**Rendered shape question records:**
◇ ◇ ◇ ◇ ◇ ◇ ◇

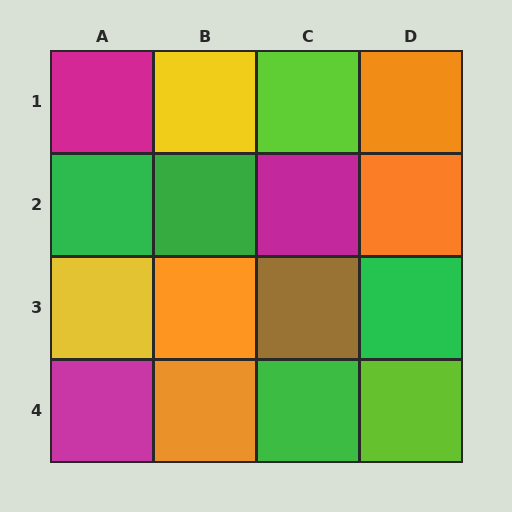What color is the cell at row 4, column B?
Orange.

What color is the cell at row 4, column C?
Green.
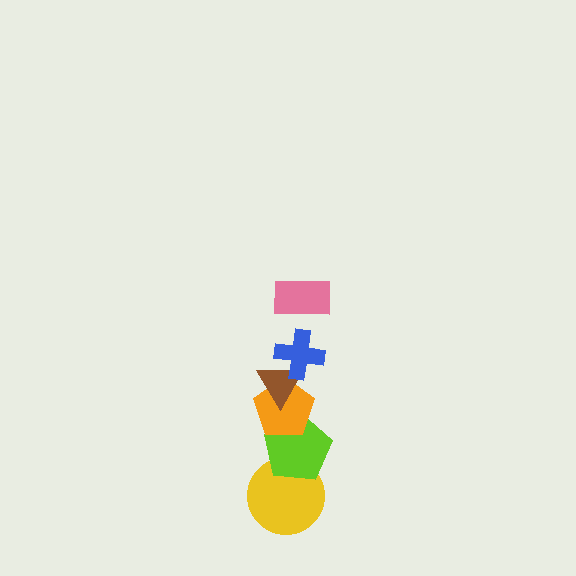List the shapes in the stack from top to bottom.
From top to bottom: the pink rectangle, the blue cross, the brown triangle, the orange pentagon, the lime pentagon, the yellow circle.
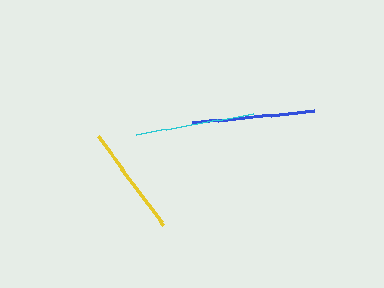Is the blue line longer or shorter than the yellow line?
The blue line is longer than the yellow line.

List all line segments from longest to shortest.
From longest to shortest: blue and cyan (about equal), yellow.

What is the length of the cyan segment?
The cyan segment is approximately 118 pixels long.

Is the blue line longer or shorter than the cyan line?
The blue and cyan lines are approximately the same length (about 123 and 118 pixels).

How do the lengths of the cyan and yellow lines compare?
The cyan and yellow lines are approximately the same length.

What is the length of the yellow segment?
The yellow segment is approximately 111 pixels long.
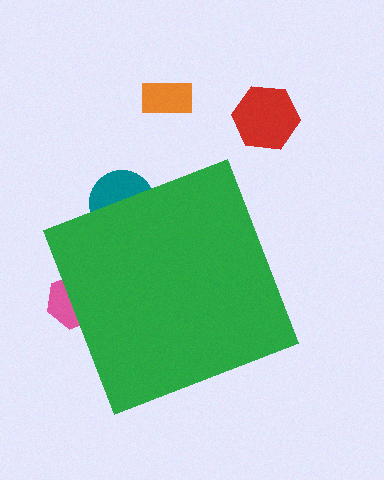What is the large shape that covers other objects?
A green square.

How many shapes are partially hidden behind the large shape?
2 shapes are partially hidden.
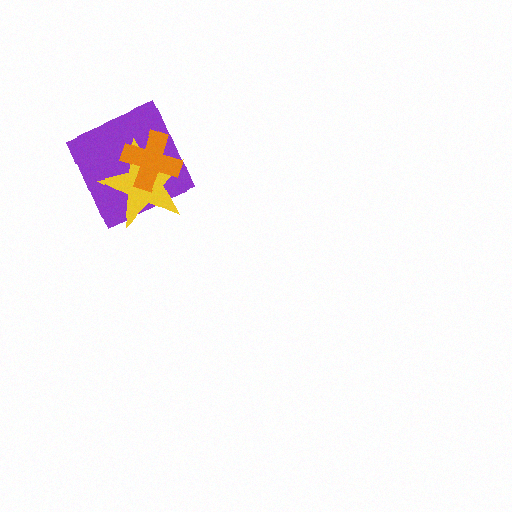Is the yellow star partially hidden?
Yes, it is partially covered by another shape.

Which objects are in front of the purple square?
2 objects cover part of the purple square: the yellow star and the orange cross.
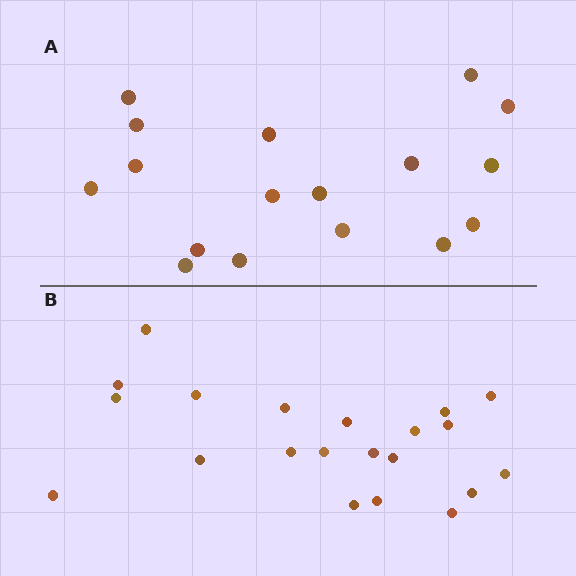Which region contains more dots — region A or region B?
Region B (the bottom region) has more dots.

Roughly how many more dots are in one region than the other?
Region B has about 4 more dots than region A.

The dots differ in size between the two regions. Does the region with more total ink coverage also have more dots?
No. Region A has more total ink coverage because its dots are larger, but region B actually contains more individual dots. Total area can be misleading — the number of items is what matters here.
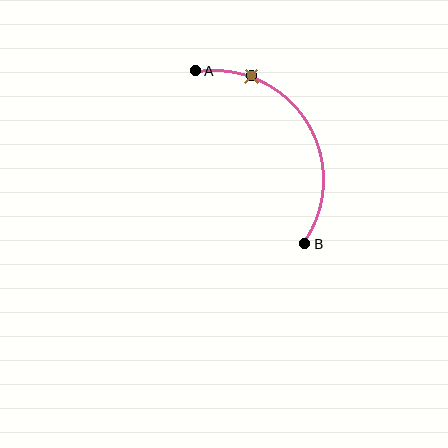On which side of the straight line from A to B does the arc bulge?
The arc bulges to the right of the straight line connecting A and B.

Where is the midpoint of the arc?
The arc midpoint is the point on the curve farthest from the straight line joining A and B. It sits to the right of that line.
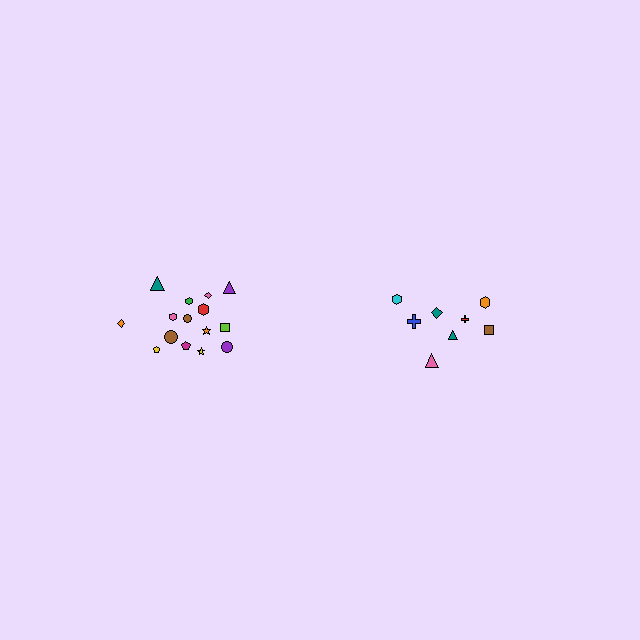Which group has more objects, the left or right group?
The left group.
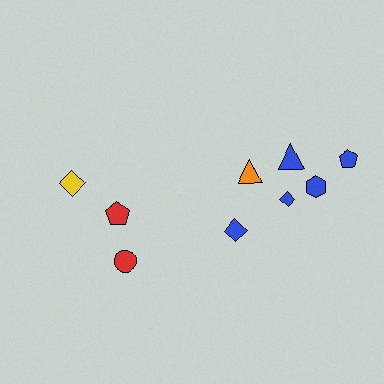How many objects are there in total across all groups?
There are 9 objects.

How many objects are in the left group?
There are 3 objects.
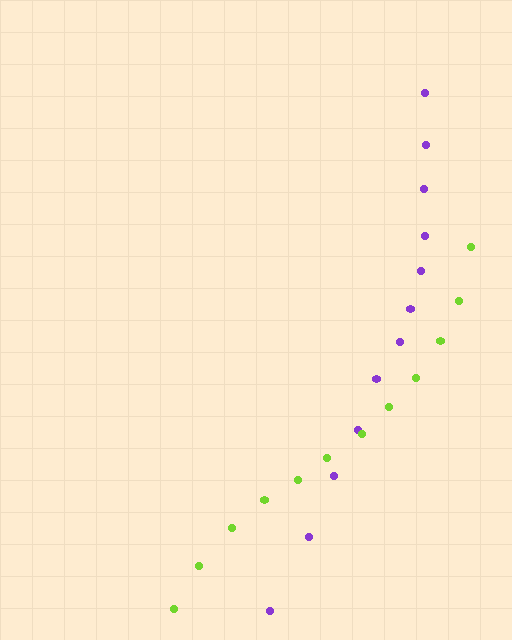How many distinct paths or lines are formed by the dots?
There are 2 distinct paths.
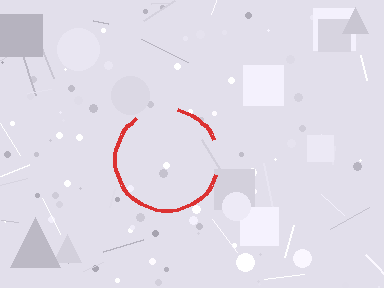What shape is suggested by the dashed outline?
The dashed outline suggests a circle.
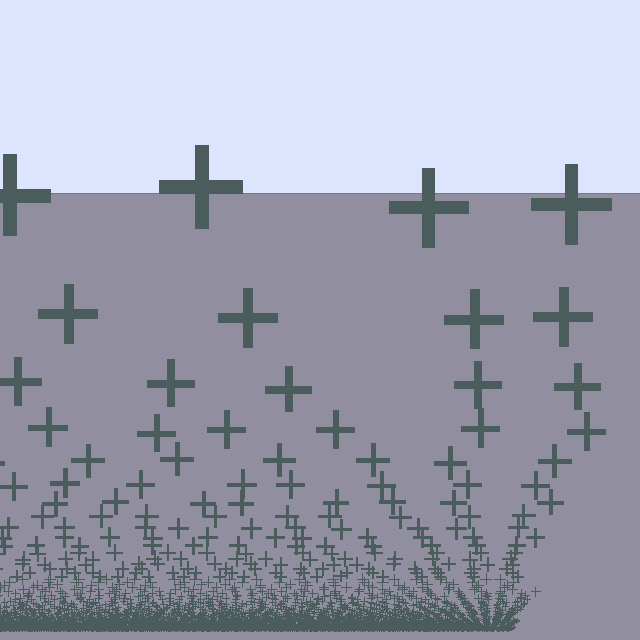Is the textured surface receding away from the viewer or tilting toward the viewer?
The surface appears to tilt toward the viewer. Texture elements get larger and sparser toward the top.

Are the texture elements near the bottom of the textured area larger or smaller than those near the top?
Smaller. The gradient is inverted — elements near the bottom are smaller and denser.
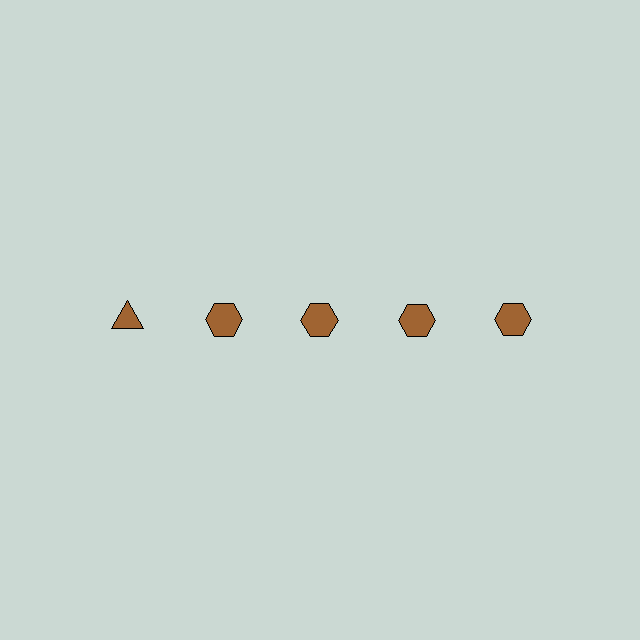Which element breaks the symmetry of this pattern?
The brown triangle in the top row, leftmost column breaks the symmetry. All other shapes are brown hexagons.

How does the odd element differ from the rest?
It has a different shape: triangle instead of hexagon.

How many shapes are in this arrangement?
There are 5 shapes arranged in a grid pattern.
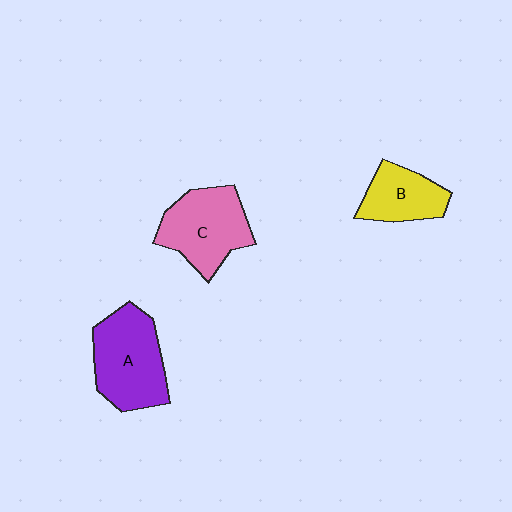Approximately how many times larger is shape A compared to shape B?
Approximately 1.6 times.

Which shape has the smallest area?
Shape B (yellow).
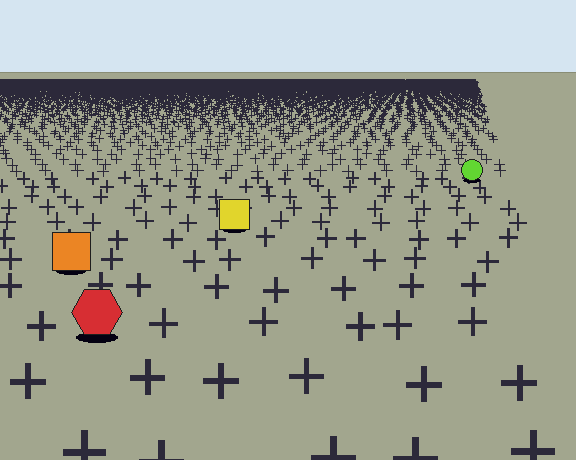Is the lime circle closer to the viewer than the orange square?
No. The orange square is closer — you can tell from the texture gradient: the ground texture is coarser near it.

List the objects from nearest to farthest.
From nearest to farthest: the red hexagon, the orange square, the yellow square, the lime circle.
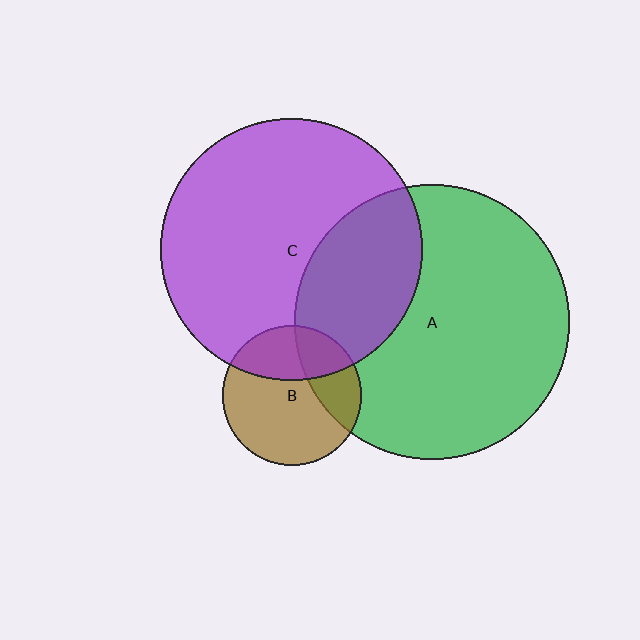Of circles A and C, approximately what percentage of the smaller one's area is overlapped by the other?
Approximately 30%.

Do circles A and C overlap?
Yes.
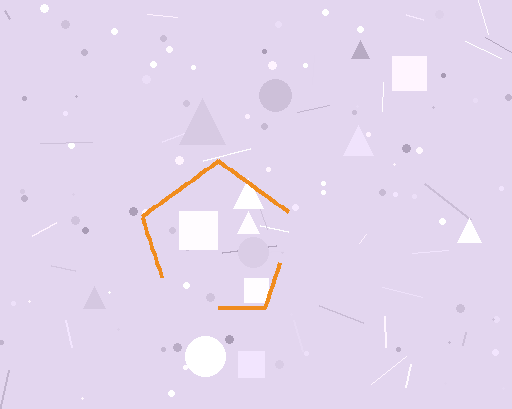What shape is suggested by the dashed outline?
The dashed outline suggests a pentagon.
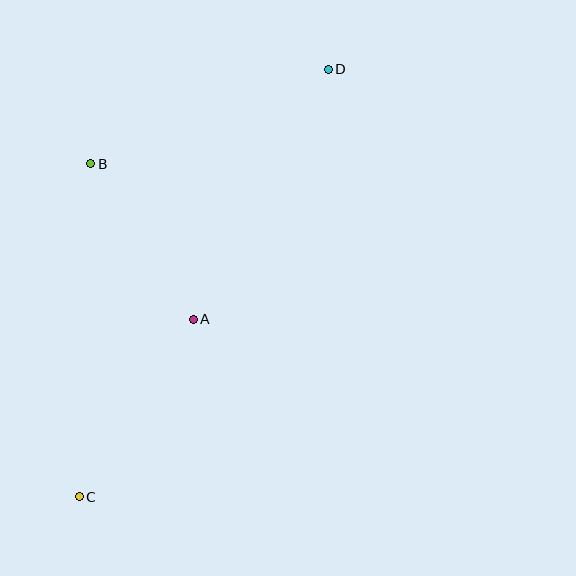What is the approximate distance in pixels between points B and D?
The distance between B and D is approximately 256 pixels.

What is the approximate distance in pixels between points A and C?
The distance between A and C is approximately 211 pixels.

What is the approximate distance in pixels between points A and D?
The distance between A and D is approximately 284 pixels.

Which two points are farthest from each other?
Points C and D are farthest from each other.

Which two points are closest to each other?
Points A and B are closest to each other.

◇ ◇ ◇ ◇ ◇ ◇ ◇

**SET TASK:** Copy every line above word for word and exclude the pictures.

**SOLUTION TO THIS EXERCISE:**
What color is the cell at row 4, column B?
Orange.

What color is the cell at row 4, column C?
Green.
List the shapes in the stack from top to bottom.
From top to bottom: the pink rectangle, the blue cross, the brown triangle, the orange pentagon, the lime pentagon, the yellow circle.
Is the blue line longer or shorter than the yellow line?
The blue line is longer than the yellow line.

List all line segments from longest to shortest.
From longest to shortest: blue and cyan (about equal), yellow.

What is the length of the cyan segment?
The cyan segment is approximately 118 pixels long.

Is the blue line longer or shorter than the cyan line?
The blue and cyan lines are approximately the same length (about 123 and 118 pixels).

How do the lengths of the cyan and yellow lines compare?
The cyan and yellow lines are approximately the same length.

What is the length of the yellow segment?
The yellow segment is approximately 111 pixels long.
What is the large shape that covers other objects?
A green square.

How many shapes are partially hidden behind the large shape?
2 shapes are partially hidden.
Is the yellow star partially hidden?
Yes, it is partially covered by another shape.

Which objects are in front of the purple square?
2 objects cover part of the purple square: the yellow star and the orange cross.
Which region contains more dots — region A or region B?
Region B (the bottom region) has more dots.

Roughly how many more dots are in one region than the other?
Region B has about 4 more dots than region A.

The dots differ in size between the two regions. Does the region with more total ink coverage also have more dots?
No. Region A has more total ink coverage because its dots are larger, but region B actually contains more individual dots. Total area can be misleading — the number of items is what matters here.
On which side of the straight line from A to B does the arc bulge?
The arc bulges to the right of the straight line connecting A and B.

Where is the midpoint of the arc?
The arc midpoint is the point on the curve farthest from the straight line joining A and B. It sits to the right of that line.
Which group has more objects, the left or right group?
The left group.
How many objects are there in total across all groups?
There are 9 objects.

How many objects are in the left group?
There are 3 objects.
How many distinct paths or lines are formed by the dots?
There are 2 distinct paths.
What shape is suggested by the dashed outline?
The dashed outline suggests a circle.
Is the textured surface receding away from the viewer or tilting toward the viewer?
The surface appears to tilt toward the viewer. Texture elements get larger and sparser toward the top.

Are the texture elements near the bottom of the textured area larger or smaller than those near the top?
Smaller. The gradient is inverted — elements near the bottom are smaller and denser.
Which element breaks the symmetry of this pattern?
The brown triangle in the top row, leftmost column breaks the symmetry. All other shapes are brown hexagons.

How does the odd element differ from the rest?
It has a different shape: triangle instead of hexagon.

How many shapes are in this arrangement?
There are 5 shapes arranged in a grid pattern.
Approximately how many times larger is shape A compared to shape B?
Approximately 1.6 times.

Which shape has the smallest area?
Shape B (yellow).
Is the lime circle closer to the viewer than the orange square?
No. The orange square is closer — you can tell from the texture gradient: the ground texture is coarser near it.

List the objects from nearest to farthest.
From nearest to farthest: the red hexagon, the orange square, the yellow square, the lime circle.
Of circles A and C, approximately what percentage of the smaller one's area is overlapped by the other?
Approximately 30%.

Do circles A and C overlap?
Yes.
What shape is suggested by the dashed outline?
The dashed outline suggests a pentagon.
What is the approximate distance in pixels between points B and D?
The distance between B and D is approximately 256 pixels.

What is the approximate distance in pixels between points A and C?
The distance between A and C is approximately 211 pixels.

What is the approximate distance in pixels between points A and D?
The distance between A and D is approximately 284 pixels.

Which two points are farthest from each other?
Points C and D are farthest from each other.

Which two points are closest to each other?
Points A and B are closest to each other.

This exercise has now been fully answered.